-------- ENTRIES --------

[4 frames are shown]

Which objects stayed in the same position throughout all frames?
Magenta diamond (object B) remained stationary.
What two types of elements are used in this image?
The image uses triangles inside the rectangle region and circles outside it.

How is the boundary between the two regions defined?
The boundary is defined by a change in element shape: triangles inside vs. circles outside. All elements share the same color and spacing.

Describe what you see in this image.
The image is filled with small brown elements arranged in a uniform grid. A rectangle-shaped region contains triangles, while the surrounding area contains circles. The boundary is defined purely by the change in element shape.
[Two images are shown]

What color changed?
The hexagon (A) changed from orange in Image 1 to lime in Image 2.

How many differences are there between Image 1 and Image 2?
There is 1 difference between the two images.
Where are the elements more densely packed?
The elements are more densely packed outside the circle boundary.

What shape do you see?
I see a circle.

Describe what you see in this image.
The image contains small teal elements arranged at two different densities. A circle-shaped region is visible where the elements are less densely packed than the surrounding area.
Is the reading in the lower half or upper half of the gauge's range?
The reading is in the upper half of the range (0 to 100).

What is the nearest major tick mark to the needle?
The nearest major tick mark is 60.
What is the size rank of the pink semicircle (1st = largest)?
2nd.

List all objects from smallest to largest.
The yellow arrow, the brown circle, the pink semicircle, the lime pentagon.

--------
-------- ENTRIES --------

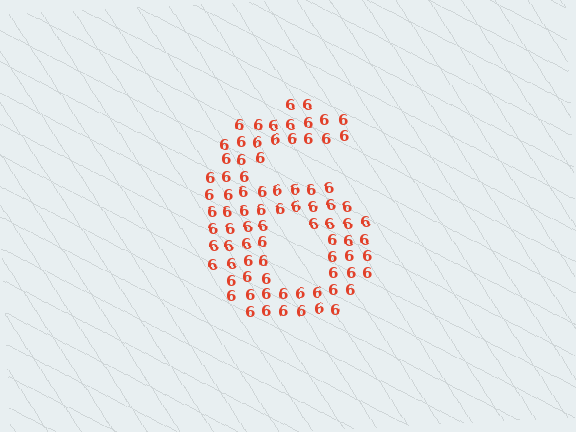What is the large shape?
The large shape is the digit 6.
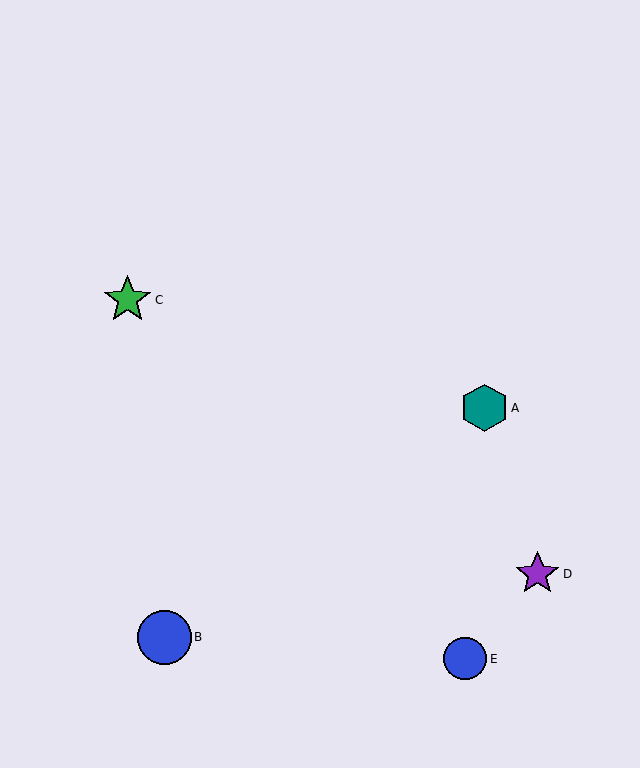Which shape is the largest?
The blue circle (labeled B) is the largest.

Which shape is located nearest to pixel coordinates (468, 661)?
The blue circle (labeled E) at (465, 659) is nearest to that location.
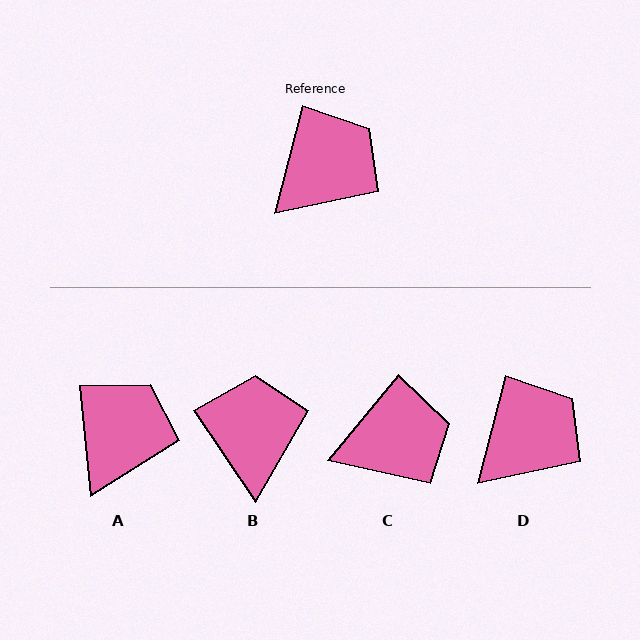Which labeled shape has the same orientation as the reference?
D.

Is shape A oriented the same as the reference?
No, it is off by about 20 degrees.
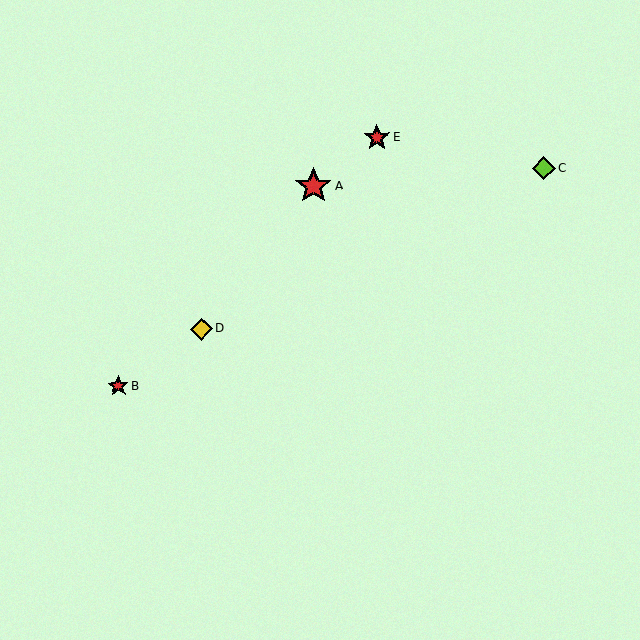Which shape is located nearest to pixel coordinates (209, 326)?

--------

▸ **PROBLEM REQUIREMENTS**
Exactly the lines starting at the line containing "Which shape is the largest?" and ending at the line containing "Which shape is located nearest to pixel coordinates (209, 326)?" should be transcribed, both included; omit the pictures.

▸ **FULL OUTPUT**
Which shape is the largest?
The blue circle (labeled B) is the largest.

Which shape is located nearest to pixel coordinates (468, 661)?
The blue circle (labeled E) at (465, 659) is nearest to that location.
Which labeled shape has the same orientation as the reference?
D.

Is shape A oriented the same as the reference?
No, it is off by about 20 degrees.
Which shape is located nearest to pixel coordinates (209, 326)?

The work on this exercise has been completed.